● **Task brief**:
Render the following material again verbatim, leaving nothing out.

● **Entries**:
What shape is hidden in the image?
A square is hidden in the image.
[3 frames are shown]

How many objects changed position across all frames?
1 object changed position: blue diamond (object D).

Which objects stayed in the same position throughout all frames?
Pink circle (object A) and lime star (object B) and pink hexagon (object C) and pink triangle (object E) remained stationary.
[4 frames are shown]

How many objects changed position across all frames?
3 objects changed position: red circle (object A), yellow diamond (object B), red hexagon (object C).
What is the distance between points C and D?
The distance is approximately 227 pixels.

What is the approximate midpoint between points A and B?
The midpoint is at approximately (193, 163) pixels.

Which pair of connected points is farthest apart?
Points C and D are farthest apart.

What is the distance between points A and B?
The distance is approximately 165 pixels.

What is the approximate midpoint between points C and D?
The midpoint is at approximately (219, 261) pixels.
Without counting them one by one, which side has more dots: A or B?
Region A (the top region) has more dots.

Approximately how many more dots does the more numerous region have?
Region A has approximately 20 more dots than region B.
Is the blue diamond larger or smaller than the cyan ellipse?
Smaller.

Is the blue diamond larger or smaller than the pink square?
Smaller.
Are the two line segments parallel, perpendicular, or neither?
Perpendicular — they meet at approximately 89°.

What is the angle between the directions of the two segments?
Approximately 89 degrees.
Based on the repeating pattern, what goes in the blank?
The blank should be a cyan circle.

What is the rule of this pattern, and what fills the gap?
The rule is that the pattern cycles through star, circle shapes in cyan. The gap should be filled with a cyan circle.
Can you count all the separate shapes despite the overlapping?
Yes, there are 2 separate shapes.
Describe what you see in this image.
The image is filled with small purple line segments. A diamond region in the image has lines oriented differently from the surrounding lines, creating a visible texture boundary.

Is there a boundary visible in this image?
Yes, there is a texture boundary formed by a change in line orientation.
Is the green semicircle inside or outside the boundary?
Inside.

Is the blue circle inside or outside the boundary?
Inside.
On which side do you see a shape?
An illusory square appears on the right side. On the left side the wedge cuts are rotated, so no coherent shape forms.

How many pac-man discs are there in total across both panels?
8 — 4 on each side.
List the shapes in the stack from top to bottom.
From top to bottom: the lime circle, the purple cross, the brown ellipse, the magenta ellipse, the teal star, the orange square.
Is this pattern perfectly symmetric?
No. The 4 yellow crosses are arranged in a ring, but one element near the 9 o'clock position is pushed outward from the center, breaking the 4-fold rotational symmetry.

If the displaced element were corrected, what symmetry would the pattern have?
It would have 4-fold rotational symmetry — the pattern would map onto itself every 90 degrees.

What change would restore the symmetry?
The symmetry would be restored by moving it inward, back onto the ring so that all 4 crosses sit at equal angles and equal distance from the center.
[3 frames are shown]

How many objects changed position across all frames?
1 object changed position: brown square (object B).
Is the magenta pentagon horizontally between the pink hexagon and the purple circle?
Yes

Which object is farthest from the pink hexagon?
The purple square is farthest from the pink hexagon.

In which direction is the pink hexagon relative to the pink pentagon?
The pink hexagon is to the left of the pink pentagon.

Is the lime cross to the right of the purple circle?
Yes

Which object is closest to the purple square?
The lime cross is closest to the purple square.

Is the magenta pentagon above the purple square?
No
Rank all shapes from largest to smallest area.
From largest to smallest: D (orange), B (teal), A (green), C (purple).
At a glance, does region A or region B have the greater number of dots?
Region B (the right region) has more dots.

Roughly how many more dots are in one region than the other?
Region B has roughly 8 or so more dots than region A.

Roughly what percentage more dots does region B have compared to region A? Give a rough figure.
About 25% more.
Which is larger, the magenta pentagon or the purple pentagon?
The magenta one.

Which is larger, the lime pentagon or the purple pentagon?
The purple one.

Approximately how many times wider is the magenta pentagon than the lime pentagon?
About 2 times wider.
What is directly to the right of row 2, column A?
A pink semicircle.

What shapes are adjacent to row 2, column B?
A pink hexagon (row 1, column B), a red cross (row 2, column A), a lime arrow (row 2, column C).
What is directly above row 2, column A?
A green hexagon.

● **Solution to this exercise**:
What shape is hidden in the image?
A square is hidden in the image.
[3 frames are shown]

How many objects changed position across all frames?
1 object changed position: blue diamond (object D).

Which objects stayed in the same position throughout all frames?
Pink circle (object A) and lime star (object B) and pink hexagon (object C) and pink triangle (object E) remained stationary.
[4 frames are shown]

How many objects changed position across all frames?
3 objects changed position: red circle (object A), yellow diamond (object B), red hexagon (object C).
What is the distance between points C and D?
The distance is approximately 227 pixels.

What is the approximate midpoint between points A and B?
The midpoint is at approximately (193, 163) pixels.

Which pair of connected points is farthest apart?
Points C and D are farthest apart.

What is the distance between points A and B?
The distance is approximately 165 pixels.

What is the approximate midpoint between points C and D?
The midpoint is at approximately (219, 261) pixels.
Without counting them one by one, which side has more dots: A or B?
Region A (the top region) has more dots.

Approximately how many more dots does the more numerous region have?
Region A has approximately 20 more dots than region B.
Is the blue diamond larger or smaller than the cyan ellipse?
Smaller.

Is the blue diamond larger or smaller than the pink square?
Smaller.
Are the two line segments parallel, perpendicular, or neither?
Perpendicular — they meet at approximately 89°.

What is the angle between the directions of the two segments?
Approximately 89 degrees.
Based on the repeating pattern, what goes in the blank?
The blank should be a cyan circle.

What is the rule of this pattern, and what fills the gap?
The rule is that the pattern cycles through star, circle shapes in cyan. The gap should be filled with a cyan circle.
Can you count all the separate shapes despite the overlapping?
Yes, there are 2 separate shapes.
Describe what you see in this image.
The image is filled with small purple line segments. A diamond region in the image has lines oriented differently from the surrounding lines, creating a visible texture boundary.

Is there a boundary visible in this image?
Yes, there is a texture boundary formed by a change in line orientation.
Is the green semicircle inside or outside the boundary?
Inside.

Is the blue circle inside or outside the boundary?
Inside.
On which side do you see a shape?
An illusory square appears on the right side. On the left side the wedge cuts are rotated, so no coherent shape forms.

How many pac-man discs are there in total across both panels?
8 — 4 on each side.
List the shapes in the stack from top to bottom.
From top to bottom: the lime circle, the purple cross, the brown ellipse, the magenta ellipse, the teal star, the orange square.
Is this pattern perfectly symmetric?
No. The 4 yellow crosses are arranged in a ring, but one element near the 9 o'clock position is pushed outward from the center, breaking the 4-fold rotational symmetry.

If the displaced element were corrected, what symmetry would the pattern have?
It would have 4-fold rotational symmetry — the pattern would map onto itself every 90 degrees.

What change would restore the symmetry?
The symmetry would be restored by moving it inward, back onto the ring so that all 4 crosses sit at equal angles and equal distance from the center.
[3 frames are shown]

How many objects changed position across all frames?
1 object changed position: brown square (object B).
Is the magenta pentagon horizontally between the pink hexagon and the purple circle?
Yes

Which object is farthest from the pink hexagon?
The purple square is farthest from the pink hexagon.

In which direction is the pink hexagon relative to the pink pentagon?
The pink hexagon is to the left of the pink pentagon.

Is the lime cross to the right of the purple circle?
Yes

Which object is closest to the purple square?
The lime cross is closest to the purple square.

Is the magenta pentagon above the purple square?
No
Rank all shapes from largest to smallest area.
From largest to smallest: D (orange), B (teal), A (green), C (purple).
At a glance, does region A or region B have the greater number of dots?
Region B (the right region) has more dots.

Roughly how many more dots are in one region than the other?
Region B has roughly 8 or so more dots than region A.

Roughly what percentage more dots does region B have compared to region A? Give a rough figure.
About 25% more.
Which is larger, the magenta pentagon or the purple pentagon?
The magenta one.

Which is larger, the lime pentagon or the purple pentagon?
The purple one.

Approximately how many times wider is the magenta pentagon than the lime pentagon?
About 2 times wider.
What is directly to the right of row 2, column A?
A pink semicircle.

What shapes are adjacent to row 2, column B?
A pink hexagon (row 1, column B), a red cross (row 2, column A), a lime arrow (row 2, column C).
What is directly above row 2, column A?
A green hexagon.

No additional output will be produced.